> _To do_:
Without the pictures, copy all the entries below exactly.

[Entries about simple shapes]
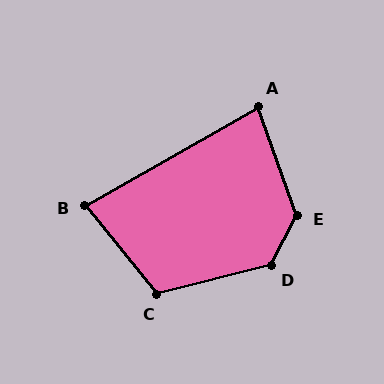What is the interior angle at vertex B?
Approximately 81 degrees (acute).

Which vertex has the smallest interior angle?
A, at approximately 80 degrees.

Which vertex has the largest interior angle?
E, at approximately 133 degrees.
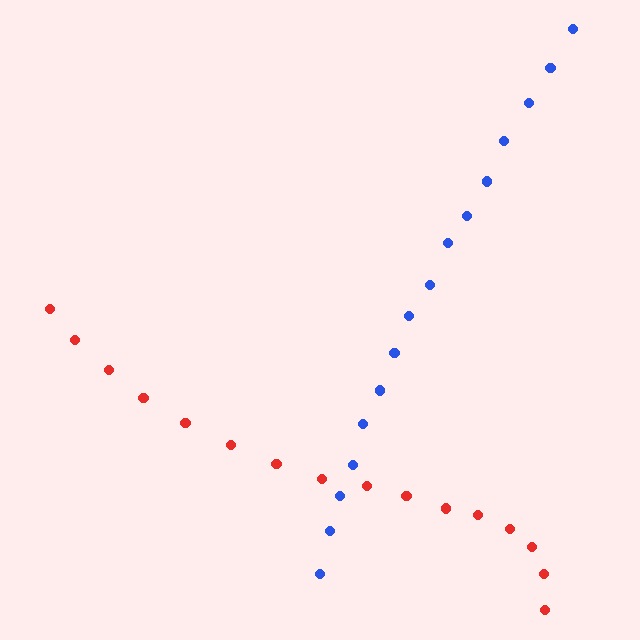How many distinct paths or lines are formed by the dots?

> _The result_:
What is the interior angle at vertex B?
Approximately 81 degrees (acute).

Which vertex has the smallest interior angle?
A, at approximately 80 degrees.

Which vertex has the largest interior angle?
E, at approximately 133 degrees.
How many distinct paths or lines are formed by the dots?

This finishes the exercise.